## Problem to solve
Take the line that contains "Is the magenta star" and every line after it in the material below, and quote them exactly.

○ ○ ○ ○ ○ ○ ○

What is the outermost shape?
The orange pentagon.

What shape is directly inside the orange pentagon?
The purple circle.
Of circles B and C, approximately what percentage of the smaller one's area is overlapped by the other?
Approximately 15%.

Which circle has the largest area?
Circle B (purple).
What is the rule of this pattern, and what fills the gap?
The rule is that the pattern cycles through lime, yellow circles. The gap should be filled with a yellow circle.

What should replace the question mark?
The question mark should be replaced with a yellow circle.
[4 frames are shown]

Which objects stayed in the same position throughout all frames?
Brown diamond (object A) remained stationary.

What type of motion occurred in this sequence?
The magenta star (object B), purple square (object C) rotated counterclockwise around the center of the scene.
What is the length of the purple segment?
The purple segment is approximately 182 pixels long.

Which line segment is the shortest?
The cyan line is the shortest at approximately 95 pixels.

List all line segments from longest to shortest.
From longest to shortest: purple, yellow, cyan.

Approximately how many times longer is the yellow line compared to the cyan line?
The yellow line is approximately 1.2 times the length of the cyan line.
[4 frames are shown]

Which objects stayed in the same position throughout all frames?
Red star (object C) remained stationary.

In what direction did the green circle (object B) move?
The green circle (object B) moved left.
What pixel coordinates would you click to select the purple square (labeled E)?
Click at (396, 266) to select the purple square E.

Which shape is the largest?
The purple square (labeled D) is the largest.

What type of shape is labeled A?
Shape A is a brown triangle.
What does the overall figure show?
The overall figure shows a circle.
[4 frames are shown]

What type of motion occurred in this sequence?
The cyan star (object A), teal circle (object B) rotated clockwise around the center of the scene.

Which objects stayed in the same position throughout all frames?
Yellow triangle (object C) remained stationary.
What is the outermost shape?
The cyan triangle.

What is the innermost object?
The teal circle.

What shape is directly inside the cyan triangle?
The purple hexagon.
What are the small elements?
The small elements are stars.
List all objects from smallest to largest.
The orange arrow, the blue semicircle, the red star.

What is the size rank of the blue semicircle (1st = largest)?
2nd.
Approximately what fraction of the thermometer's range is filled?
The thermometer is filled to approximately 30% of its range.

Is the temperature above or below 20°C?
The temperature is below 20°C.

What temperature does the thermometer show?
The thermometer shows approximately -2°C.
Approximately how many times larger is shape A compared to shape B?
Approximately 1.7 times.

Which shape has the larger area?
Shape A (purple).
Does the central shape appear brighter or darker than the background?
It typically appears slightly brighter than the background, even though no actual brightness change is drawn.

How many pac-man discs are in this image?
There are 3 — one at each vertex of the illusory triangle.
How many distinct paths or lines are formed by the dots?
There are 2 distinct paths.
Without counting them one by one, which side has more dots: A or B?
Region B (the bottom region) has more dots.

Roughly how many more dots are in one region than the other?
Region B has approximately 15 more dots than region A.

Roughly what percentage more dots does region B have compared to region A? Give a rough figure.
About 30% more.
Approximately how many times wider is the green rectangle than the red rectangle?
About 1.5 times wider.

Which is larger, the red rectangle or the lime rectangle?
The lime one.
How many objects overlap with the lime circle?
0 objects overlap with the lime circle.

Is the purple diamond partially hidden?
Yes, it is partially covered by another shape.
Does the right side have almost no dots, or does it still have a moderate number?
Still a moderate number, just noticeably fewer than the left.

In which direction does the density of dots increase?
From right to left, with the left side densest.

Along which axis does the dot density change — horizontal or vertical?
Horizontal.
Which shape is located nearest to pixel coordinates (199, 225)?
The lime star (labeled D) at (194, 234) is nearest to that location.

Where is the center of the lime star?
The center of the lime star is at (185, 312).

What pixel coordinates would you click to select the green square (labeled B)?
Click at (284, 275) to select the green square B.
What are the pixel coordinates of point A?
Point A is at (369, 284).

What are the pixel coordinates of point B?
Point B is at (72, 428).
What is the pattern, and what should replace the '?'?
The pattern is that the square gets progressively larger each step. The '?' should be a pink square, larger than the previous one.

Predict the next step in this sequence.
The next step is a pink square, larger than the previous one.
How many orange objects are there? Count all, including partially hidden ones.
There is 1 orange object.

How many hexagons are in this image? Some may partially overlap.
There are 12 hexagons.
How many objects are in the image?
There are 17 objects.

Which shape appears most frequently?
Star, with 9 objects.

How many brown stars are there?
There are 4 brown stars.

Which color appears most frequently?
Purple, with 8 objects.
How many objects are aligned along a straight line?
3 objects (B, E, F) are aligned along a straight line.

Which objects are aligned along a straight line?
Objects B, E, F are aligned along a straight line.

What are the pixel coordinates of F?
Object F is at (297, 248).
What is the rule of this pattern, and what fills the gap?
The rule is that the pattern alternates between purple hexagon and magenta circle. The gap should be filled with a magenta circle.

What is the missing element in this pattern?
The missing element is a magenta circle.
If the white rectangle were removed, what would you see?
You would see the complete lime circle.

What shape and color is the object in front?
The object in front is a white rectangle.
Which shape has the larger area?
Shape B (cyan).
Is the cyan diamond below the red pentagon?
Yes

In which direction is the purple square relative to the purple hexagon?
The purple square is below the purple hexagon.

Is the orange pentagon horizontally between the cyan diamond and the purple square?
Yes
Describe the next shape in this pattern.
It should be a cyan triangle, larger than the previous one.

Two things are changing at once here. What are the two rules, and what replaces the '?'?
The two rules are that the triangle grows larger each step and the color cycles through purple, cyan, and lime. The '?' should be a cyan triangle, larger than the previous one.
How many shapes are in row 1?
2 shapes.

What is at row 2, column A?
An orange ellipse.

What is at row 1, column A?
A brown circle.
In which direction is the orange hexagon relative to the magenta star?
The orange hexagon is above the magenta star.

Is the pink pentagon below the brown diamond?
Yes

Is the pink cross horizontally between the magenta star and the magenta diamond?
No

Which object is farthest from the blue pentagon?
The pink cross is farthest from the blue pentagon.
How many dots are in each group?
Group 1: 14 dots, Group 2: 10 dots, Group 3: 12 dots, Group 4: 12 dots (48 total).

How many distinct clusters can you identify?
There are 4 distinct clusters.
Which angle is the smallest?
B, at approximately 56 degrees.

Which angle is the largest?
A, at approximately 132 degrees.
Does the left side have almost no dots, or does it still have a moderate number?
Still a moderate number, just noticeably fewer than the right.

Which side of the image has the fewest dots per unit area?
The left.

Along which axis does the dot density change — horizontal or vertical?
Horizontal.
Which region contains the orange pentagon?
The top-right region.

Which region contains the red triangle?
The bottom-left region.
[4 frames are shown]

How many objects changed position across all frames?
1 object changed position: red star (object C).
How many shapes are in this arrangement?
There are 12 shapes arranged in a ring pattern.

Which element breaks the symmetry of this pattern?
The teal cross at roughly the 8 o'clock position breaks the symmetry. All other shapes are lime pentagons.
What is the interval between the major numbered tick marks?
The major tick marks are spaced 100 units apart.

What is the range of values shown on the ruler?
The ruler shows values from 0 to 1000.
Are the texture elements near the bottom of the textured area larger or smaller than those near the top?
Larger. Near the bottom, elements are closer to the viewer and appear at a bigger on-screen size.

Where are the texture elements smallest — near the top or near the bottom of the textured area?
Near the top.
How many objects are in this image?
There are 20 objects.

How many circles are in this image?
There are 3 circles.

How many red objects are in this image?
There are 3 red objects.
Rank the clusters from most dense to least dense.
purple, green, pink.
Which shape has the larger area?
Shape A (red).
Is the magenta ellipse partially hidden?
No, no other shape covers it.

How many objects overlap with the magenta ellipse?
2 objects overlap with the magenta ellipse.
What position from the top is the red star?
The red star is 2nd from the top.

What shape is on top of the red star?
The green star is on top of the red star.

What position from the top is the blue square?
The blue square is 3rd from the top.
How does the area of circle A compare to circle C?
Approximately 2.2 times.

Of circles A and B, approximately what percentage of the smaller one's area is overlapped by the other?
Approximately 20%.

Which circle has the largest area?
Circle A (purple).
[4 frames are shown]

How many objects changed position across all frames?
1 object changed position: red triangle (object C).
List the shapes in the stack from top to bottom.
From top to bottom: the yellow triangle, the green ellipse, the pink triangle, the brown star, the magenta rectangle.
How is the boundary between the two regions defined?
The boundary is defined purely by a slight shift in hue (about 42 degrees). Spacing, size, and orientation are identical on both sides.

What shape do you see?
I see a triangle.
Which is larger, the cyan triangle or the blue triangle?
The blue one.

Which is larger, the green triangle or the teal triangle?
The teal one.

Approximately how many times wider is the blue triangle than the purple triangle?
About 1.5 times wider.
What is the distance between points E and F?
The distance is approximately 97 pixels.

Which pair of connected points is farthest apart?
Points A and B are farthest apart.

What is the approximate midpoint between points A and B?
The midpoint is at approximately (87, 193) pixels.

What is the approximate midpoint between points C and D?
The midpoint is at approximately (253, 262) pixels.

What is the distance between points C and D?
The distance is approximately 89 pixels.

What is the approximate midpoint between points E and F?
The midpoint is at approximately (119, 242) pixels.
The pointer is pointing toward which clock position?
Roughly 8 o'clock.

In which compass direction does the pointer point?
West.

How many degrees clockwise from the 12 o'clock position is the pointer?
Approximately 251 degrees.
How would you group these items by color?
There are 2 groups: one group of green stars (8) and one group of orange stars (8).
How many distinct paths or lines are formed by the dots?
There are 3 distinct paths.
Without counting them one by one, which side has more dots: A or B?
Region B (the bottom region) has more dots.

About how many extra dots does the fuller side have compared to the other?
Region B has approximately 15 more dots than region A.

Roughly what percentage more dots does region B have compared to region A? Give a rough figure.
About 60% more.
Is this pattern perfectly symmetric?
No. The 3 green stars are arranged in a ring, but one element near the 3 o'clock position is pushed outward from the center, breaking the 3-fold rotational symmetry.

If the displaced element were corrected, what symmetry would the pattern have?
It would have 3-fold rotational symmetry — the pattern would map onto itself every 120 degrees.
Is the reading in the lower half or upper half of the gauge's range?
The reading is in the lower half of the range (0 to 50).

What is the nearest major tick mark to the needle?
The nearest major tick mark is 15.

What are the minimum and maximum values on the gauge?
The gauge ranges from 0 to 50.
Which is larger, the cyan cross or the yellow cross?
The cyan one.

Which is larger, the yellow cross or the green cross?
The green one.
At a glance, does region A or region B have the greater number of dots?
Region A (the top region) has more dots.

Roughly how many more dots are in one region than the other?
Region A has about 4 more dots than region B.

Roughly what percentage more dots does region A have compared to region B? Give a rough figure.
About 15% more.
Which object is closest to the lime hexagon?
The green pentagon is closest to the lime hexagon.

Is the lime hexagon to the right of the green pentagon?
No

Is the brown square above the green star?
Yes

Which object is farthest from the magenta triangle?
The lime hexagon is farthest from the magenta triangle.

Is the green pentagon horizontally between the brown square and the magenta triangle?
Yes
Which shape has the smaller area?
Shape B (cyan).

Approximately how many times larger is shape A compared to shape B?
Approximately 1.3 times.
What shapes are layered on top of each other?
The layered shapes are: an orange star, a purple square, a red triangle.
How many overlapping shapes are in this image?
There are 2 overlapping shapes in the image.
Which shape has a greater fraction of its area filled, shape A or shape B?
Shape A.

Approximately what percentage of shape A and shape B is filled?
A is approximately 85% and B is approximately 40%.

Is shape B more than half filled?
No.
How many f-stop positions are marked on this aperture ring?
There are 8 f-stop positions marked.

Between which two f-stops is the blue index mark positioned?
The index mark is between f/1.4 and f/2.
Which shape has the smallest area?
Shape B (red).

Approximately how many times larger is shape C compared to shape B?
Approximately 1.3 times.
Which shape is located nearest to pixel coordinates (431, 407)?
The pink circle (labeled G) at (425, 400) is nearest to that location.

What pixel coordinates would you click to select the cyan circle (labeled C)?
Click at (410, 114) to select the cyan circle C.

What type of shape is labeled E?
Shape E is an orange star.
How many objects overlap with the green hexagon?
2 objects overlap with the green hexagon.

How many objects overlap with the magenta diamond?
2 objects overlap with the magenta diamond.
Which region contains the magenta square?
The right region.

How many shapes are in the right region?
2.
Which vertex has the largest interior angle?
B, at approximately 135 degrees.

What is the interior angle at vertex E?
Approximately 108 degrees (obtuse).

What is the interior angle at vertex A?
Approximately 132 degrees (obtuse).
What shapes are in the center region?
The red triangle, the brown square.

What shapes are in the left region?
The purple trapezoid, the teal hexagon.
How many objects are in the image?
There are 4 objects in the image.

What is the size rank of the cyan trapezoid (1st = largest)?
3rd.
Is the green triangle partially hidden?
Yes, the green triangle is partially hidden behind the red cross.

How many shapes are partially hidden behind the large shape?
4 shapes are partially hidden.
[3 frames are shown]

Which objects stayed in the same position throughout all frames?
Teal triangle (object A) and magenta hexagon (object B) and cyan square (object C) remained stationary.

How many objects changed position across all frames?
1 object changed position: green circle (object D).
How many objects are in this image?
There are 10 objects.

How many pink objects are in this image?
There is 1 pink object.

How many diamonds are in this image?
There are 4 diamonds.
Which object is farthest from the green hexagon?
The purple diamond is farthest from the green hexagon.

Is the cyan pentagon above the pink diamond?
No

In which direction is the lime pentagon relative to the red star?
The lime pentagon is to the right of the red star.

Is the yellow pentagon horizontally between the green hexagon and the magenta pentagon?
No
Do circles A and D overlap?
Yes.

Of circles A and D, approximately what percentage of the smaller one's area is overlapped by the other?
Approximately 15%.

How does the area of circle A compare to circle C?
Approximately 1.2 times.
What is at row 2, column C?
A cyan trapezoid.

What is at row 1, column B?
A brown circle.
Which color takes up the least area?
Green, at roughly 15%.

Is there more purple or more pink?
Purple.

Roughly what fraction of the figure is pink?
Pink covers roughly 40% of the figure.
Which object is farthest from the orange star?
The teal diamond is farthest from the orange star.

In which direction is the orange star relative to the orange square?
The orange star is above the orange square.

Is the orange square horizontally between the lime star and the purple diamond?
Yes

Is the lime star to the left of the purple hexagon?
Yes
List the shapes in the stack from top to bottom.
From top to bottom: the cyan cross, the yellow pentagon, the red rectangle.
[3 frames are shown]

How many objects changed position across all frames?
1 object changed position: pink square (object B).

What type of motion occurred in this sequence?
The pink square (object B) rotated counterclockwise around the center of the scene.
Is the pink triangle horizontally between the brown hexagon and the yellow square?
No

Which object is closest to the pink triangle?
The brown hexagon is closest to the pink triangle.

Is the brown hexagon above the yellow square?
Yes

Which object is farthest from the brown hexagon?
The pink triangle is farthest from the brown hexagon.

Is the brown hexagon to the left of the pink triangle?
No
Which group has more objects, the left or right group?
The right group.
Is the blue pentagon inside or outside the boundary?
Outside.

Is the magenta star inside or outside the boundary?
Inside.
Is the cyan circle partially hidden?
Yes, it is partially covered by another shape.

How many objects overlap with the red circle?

○ ○ ○ ○ ○ ○ ○

## Exercise output
Is the magenta star inside or outside the boundary?
Inside.
Is the cyan circle partially hidden?
Yes, it is partially covered by another shape.

How many objects overlap with the red circle?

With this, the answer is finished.